Requirements => Exactly reproduce the line that contains "Does the bottom" and all lines after it in the entries below, through the very last line.

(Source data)
-- begin --
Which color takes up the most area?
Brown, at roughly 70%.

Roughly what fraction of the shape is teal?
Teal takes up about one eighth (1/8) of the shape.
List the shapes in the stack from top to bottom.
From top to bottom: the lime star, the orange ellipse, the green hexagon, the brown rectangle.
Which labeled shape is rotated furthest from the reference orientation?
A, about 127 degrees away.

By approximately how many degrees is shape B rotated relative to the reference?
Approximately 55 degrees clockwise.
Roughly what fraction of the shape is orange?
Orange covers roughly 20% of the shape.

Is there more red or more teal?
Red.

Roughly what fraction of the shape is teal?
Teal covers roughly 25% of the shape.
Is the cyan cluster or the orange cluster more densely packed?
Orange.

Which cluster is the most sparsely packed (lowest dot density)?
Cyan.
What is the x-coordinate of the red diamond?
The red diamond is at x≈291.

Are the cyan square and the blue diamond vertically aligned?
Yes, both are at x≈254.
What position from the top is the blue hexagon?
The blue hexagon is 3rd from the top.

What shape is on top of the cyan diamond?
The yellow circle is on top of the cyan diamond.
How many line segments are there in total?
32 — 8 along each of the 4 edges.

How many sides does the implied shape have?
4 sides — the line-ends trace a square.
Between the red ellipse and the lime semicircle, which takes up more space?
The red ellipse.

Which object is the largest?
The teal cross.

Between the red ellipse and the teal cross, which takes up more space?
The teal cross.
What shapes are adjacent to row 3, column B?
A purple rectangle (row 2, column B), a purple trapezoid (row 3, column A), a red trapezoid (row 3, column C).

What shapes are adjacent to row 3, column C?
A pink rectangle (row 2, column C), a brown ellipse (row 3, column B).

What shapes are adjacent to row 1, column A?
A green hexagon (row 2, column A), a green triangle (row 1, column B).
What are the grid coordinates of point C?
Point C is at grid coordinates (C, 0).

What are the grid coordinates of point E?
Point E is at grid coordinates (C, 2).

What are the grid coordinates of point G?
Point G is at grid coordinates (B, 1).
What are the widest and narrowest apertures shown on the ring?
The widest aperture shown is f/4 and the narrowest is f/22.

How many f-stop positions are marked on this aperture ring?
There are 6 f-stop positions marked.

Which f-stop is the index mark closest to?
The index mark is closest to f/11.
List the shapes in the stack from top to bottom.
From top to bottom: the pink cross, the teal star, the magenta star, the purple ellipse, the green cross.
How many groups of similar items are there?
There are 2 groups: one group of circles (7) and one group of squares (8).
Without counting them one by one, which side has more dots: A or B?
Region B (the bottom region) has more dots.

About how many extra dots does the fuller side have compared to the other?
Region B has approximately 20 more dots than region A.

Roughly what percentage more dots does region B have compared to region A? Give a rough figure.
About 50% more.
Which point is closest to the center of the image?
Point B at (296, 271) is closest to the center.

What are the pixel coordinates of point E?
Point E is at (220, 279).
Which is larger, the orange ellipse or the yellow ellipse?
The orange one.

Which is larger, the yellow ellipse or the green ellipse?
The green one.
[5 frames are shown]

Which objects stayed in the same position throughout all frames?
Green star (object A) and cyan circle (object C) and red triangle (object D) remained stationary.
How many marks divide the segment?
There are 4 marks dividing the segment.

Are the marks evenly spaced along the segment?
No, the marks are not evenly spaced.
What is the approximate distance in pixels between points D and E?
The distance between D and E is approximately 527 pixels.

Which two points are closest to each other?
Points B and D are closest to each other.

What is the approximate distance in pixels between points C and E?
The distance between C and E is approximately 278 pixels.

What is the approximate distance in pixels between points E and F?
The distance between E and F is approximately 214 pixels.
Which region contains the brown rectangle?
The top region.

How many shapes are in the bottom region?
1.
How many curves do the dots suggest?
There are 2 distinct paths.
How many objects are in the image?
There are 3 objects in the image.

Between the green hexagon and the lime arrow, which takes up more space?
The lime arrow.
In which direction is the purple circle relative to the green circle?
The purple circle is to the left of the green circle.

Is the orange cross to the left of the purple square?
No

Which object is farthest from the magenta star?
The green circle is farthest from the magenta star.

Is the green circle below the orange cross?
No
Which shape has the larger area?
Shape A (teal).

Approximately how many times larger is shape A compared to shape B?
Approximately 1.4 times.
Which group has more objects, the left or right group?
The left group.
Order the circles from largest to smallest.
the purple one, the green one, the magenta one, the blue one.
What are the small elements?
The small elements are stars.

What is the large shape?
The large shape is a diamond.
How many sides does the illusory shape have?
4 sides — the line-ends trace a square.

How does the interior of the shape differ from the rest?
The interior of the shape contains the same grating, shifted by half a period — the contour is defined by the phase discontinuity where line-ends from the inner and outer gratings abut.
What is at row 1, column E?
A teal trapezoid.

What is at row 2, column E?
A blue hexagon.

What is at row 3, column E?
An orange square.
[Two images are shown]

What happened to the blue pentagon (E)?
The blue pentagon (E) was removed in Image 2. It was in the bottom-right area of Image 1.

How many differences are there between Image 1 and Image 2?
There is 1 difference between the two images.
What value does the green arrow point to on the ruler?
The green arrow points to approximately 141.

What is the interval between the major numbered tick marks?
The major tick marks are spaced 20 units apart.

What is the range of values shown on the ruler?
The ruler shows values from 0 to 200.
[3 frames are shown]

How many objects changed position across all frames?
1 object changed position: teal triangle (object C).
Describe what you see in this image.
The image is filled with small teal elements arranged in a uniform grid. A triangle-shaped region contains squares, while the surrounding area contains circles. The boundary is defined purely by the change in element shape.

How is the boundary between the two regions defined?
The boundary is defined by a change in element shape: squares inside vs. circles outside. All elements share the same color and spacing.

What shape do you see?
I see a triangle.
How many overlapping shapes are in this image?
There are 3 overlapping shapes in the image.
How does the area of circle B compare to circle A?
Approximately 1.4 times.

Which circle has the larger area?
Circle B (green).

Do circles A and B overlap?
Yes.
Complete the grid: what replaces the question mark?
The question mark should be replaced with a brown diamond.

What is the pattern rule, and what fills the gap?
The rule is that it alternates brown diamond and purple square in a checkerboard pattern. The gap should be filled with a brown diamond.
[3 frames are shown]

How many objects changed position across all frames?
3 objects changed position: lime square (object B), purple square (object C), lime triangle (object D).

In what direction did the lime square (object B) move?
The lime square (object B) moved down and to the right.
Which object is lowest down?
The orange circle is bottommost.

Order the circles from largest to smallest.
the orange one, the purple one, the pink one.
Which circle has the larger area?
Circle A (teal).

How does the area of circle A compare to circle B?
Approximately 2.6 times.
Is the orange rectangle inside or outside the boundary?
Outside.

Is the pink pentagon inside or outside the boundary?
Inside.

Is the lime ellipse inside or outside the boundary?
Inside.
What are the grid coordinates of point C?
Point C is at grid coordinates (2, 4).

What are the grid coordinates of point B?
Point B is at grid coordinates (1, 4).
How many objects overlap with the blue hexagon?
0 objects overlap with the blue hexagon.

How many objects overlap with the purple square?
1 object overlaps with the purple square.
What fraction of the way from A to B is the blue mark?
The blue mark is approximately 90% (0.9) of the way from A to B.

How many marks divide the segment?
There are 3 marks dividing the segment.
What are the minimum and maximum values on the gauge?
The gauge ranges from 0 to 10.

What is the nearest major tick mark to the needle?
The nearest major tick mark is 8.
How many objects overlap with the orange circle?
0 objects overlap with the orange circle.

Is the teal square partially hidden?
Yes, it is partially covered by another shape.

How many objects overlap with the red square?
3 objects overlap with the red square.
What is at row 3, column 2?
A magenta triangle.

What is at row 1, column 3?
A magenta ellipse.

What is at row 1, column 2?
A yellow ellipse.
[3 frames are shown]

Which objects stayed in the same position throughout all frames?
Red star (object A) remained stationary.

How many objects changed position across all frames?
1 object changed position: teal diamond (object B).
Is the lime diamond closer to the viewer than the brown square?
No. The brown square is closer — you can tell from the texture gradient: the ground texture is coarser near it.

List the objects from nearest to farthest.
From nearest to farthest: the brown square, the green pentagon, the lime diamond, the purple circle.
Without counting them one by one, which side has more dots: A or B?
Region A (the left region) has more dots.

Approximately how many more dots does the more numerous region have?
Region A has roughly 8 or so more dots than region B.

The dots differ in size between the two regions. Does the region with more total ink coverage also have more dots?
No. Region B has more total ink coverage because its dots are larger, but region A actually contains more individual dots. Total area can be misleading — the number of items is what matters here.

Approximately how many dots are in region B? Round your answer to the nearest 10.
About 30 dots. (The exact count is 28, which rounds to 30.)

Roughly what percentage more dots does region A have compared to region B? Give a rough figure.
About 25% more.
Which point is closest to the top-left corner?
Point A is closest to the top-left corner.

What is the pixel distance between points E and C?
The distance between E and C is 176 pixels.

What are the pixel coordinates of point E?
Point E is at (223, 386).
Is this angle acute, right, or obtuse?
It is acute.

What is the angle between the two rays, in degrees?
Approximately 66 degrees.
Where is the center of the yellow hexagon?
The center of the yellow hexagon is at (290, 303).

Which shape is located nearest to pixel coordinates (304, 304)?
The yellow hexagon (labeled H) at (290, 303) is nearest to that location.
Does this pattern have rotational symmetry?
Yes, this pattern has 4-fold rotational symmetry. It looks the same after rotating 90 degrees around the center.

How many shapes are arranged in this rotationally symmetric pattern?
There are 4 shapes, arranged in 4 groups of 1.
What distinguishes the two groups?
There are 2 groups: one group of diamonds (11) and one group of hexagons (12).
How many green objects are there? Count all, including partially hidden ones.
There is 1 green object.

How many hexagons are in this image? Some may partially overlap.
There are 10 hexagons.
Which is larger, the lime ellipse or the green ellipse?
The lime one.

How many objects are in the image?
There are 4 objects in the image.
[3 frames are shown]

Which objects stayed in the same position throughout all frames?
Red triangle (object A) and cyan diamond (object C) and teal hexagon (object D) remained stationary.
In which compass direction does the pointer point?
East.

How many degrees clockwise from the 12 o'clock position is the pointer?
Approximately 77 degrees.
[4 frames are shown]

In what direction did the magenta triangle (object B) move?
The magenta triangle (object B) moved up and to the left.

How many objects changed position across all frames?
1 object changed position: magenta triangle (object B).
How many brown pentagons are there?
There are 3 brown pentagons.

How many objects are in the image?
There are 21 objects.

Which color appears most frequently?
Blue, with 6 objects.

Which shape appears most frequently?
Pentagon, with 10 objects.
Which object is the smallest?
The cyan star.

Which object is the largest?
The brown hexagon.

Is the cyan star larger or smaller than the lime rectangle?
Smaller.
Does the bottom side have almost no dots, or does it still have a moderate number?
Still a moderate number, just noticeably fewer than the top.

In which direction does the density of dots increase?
-- end --
Output of the exercise =>
Does the bottom side have almost no dots, or does it still have a moderate number?
Still a moderate number, just noticeably fewer than the top.

In which direction does the density of dots increase?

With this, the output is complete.